> [WHAT THE TASK ASKS]: Below this line is a listing that includes pictures. Copy exactly, and only, the lines from the one containing "What shape is on top of the red rectangle?" through the one containing "What position from the top is the lime square?"; the pictures do not go in the copy.

A run of records:
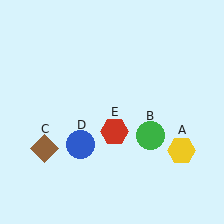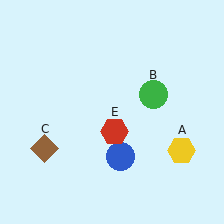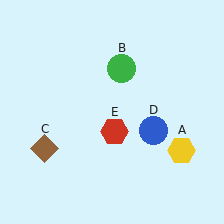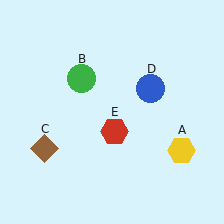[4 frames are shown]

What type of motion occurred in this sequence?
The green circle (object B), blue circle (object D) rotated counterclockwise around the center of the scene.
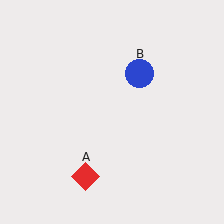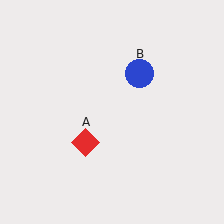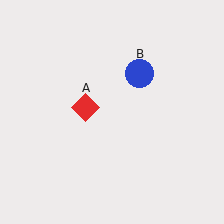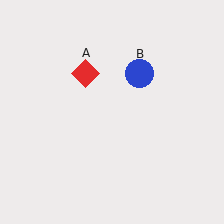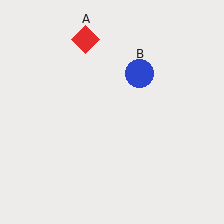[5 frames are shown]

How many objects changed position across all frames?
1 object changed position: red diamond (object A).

---

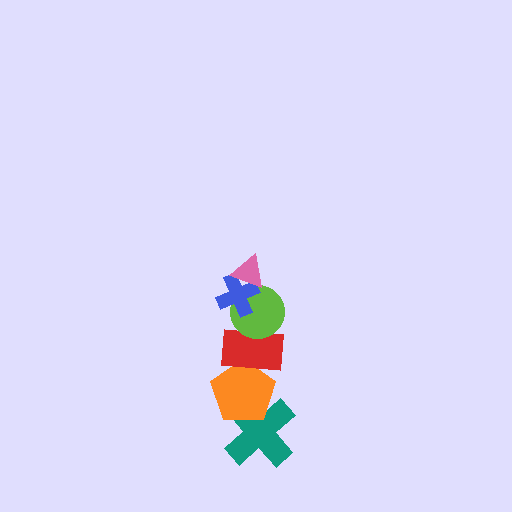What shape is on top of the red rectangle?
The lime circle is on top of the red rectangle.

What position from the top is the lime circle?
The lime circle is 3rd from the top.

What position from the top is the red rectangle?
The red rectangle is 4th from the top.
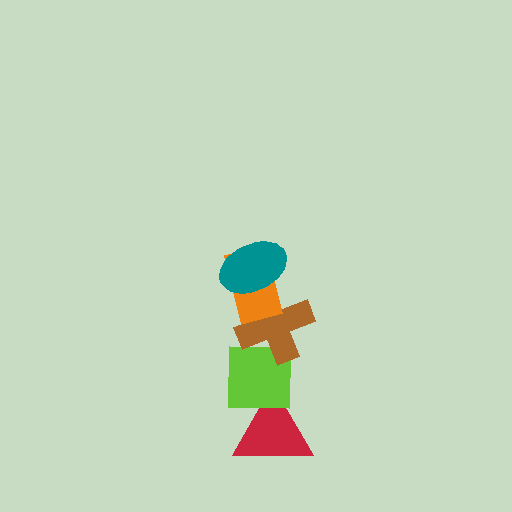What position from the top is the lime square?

> [FINISHED EXERCISE]:
What shape is on top of the red rectangle?
The lime circle is on top of the red rectangle.

What position from the top is the lime circle?
The lime circle is 3rd from the top.

What position from the top is the red rectangle?
The red rectangle is 4th from the top.
What position from the top is the lime square?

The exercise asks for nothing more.